= EXERCISE GOAL =
In the entries that follow, locate the line with "What is the size", then restate that line and all later lines exactly as they appear, leaving pictures out.

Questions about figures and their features
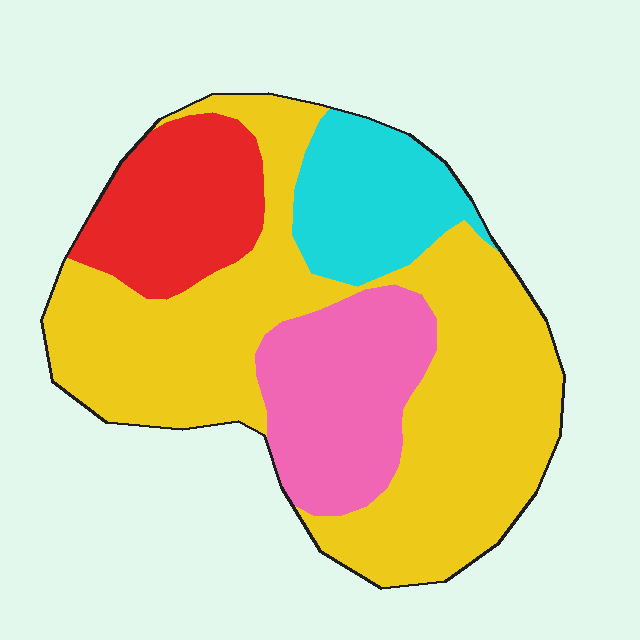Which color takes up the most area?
Yellow, at roughly 55%.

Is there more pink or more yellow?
Yellow.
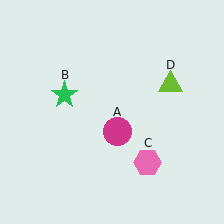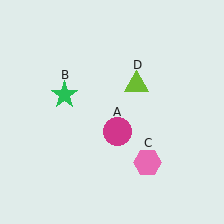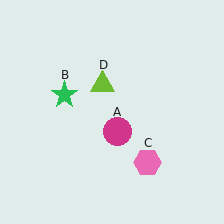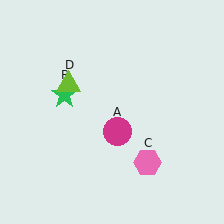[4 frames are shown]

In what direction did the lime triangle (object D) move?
The lime triangle (object D) moved left.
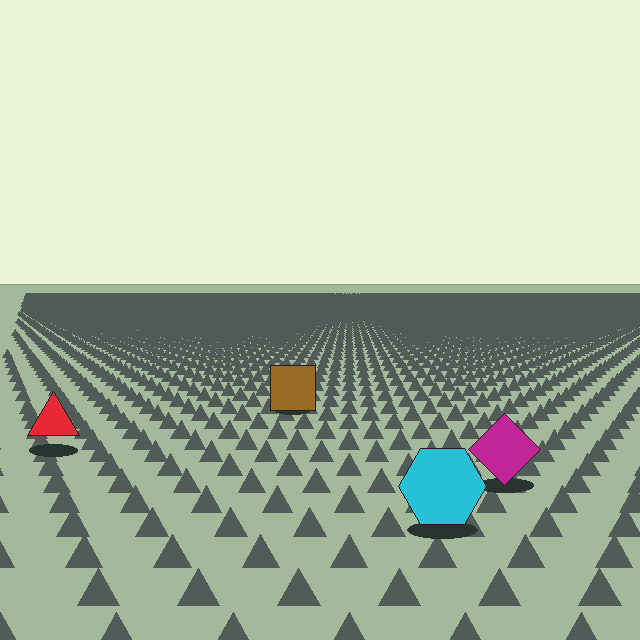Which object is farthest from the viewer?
The brown square is farthest from the viewer. It appears smaller and the ground texture around it is denser.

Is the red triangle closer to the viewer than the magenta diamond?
No. The magenta diamond is closer — you can tell from the texture gradient: the ground texture is coarser near it.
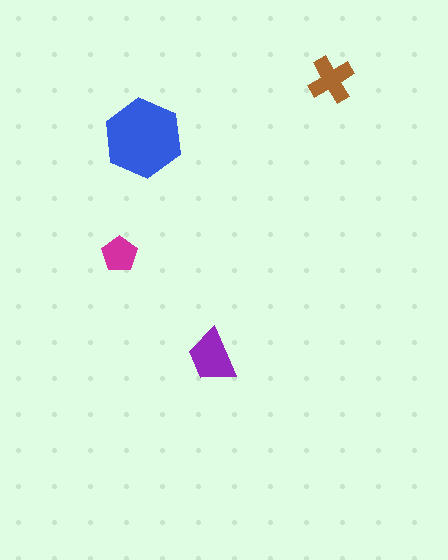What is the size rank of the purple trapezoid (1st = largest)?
2nd.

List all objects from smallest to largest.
The magenta pentagon, the brown cross, the purple trapezoid, the blue hexagon.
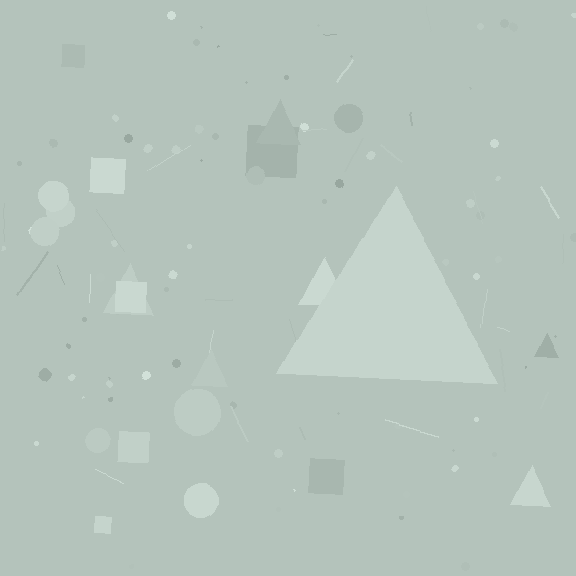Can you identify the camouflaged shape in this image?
The camouflaged shape is a triangle.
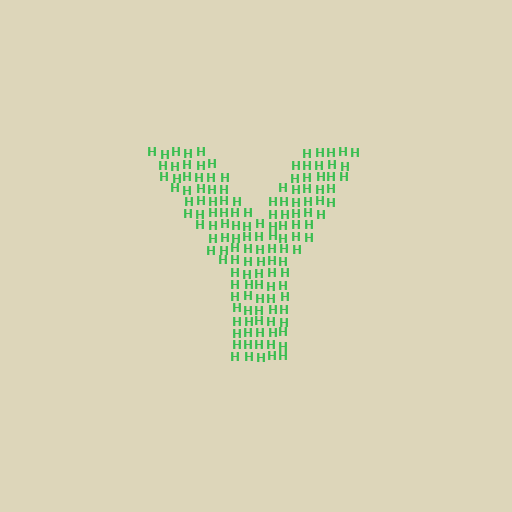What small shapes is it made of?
It is made of small letter H's.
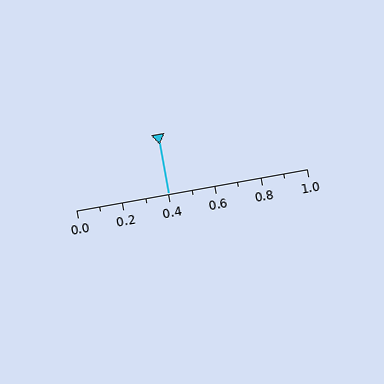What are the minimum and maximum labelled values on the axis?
The axis runs from 0.0 to 1.0.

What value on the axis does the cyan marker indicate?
The marker indicates approximately 0.4.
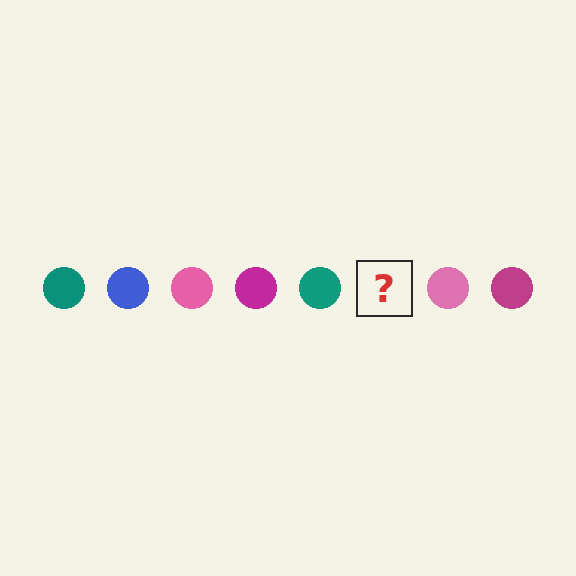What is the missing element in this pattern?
The missing element is a blue circle.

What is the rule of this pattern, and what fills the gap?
The rule is that the pattern cycles through teal, blue, pink, magenta circles. The gap should be filled with a blue circle.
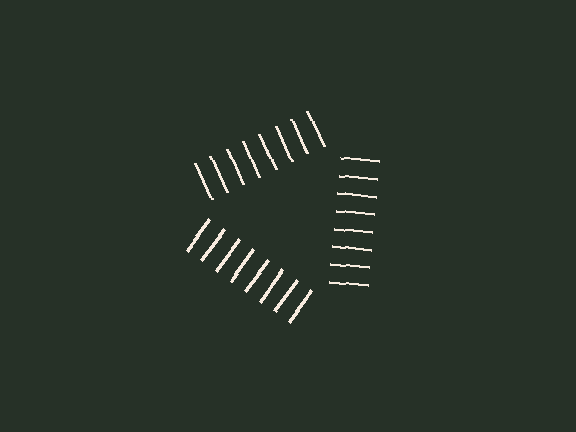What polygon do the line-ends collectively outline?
An illusory triangle — the line segments terminate on its edges but no continuous stroke is drawn.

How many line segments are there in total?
24 — 8 along each of the 3 edges.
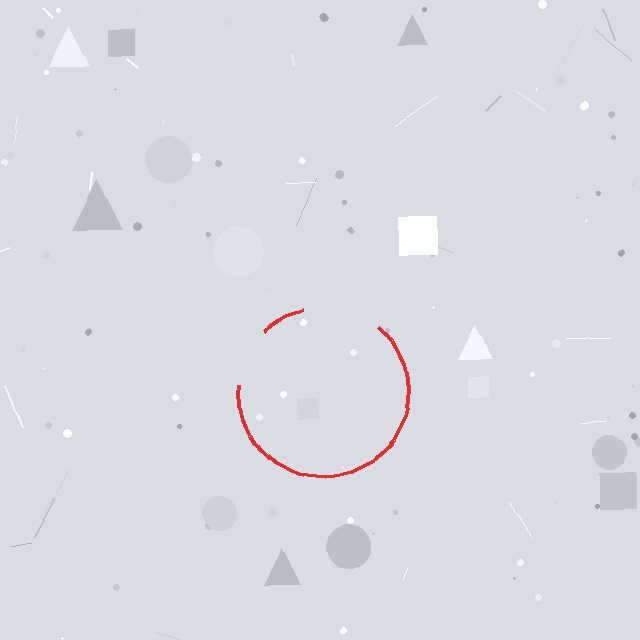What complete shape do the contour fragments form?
The contour fragments form a circle.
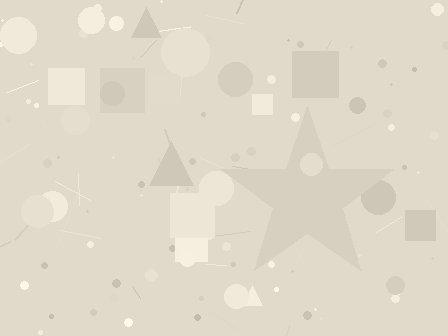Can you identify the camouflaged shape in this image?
The camouflaged shape is a star.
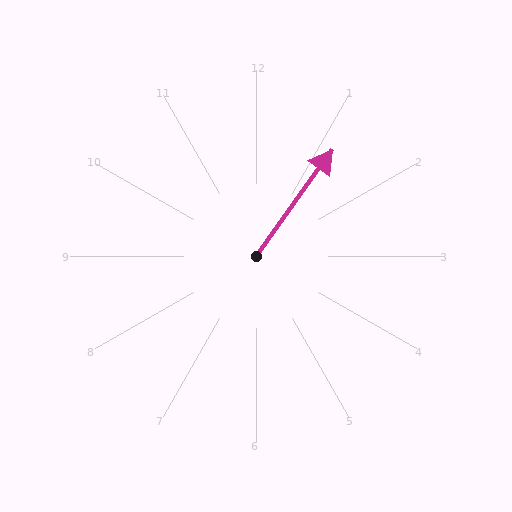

= OUTPUT FOR THIS EXERCISE =
What is the size rank of the purple trapezoid (1st = largest)?
2nd.

List all objects from smallest to largest.
The magenta pentagon, the brown cross, the purple trapezoid, the blue hexagon.
Can you identify the camouflaged shape in this image?
The camouflaged shape is a triangle.
What small shapes is it made of?
It is made of small letter H's.
What are the minimum and maximum labelled values on the axis?
The axis runs from 0.0 to 1.0.

What value on the axis does the cyan marker indicate?
The marker indicates approximately 0.4.
What is the missing element in this pattern?
The missing element is a blue circle.

What is the rule of this pattern, and what fills the gap?
The rule is that the pattern cycles through teal, blue, pink, magenta circles. The gap should be filled with a blue circle.
What polygon do the line-ends collectively outline?
An illusory triangle — the line segments terminate on its edges but no continuous stroke is drawn.

How many line segments are there in total?
24 — 8 along each of the 3 edges.
What complete shape do the contour fragments form?
The contour fragments form a circle.
Can you identify the camouflaged shape in this image?
The camouflaged shape is a star.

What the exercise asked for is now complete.